Request: Restate the whole of the material. Keep every word, and drop the pictures.

Dataset items
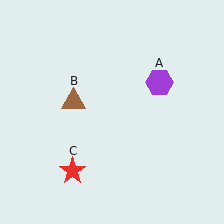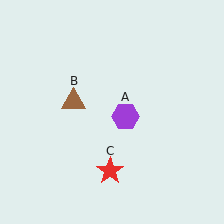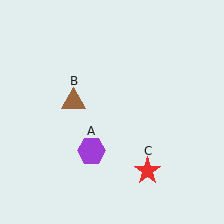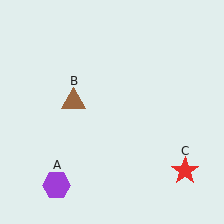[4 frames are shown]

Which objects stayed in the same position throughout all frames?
Brown triangle (object B) remained stationary.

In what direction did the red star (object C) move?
The red star (object C) moved right.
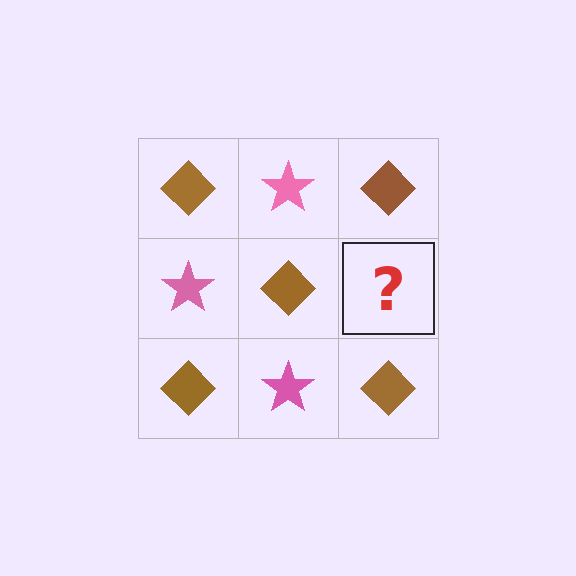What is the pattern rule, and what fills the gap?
The rule is that it alternates brown diamond and pink star in a checkerboard pattern. The gap should be filled with a pink star.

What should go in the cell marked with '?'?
The missing cell should contain a pink star.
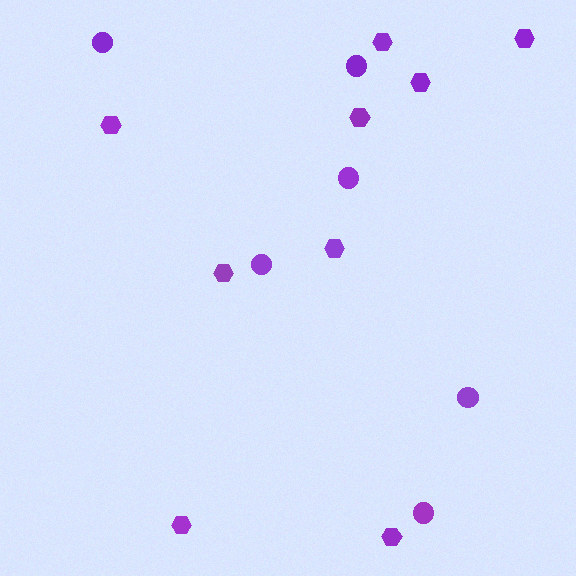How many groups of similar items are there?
There are 2 groups: one group of circles (6) and one group of hexagons (9).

Finished task:
[4 frames are shown]

Which objects stayed in the same position throughout all frames?
Brown triangle (object B) remained stationary.

In what direction did the red star (object C) move?
The red star (object C) moved right.
What is the pattern rule, and what fills the gap?
The rule is that it alternates brown diamond and pink star in a checkerboard pattern. The gap should be filled with a pink star.

What should go in the cell marked with '?'?
The missing cell should contain a pink star.
How many groups of similar items are there?
There are 2 groups: one group of circles (6) and one group of hexagons (9).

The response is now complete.